:: What to do ::
Find the line containing "What position from the top is the blue star?". Retype it and every later line of the records exactly, leaving out pictures.

:: Items ::
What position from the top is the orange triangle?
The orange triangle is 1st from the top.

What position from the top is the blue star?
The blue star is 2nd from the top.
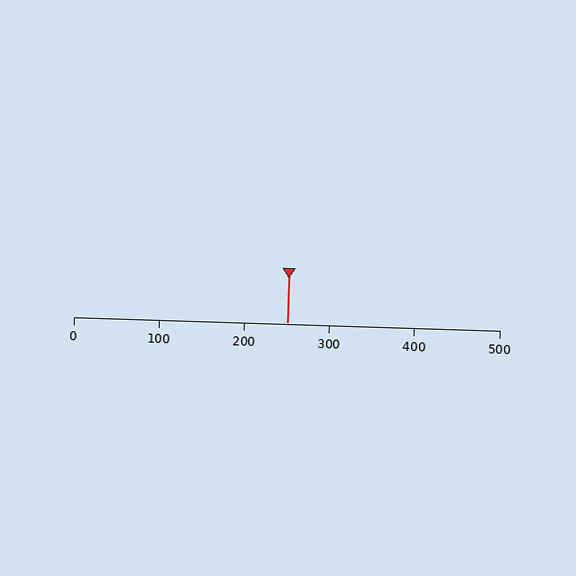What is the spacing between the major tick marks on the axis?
The major ticks are spaced 100 apart.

:: Response below ::
What position from the top is the blue star?
The blue star is 2nd from the top.
What is the spacing between the major tick marks on the axis?
The major ticks are spaced 100 apart.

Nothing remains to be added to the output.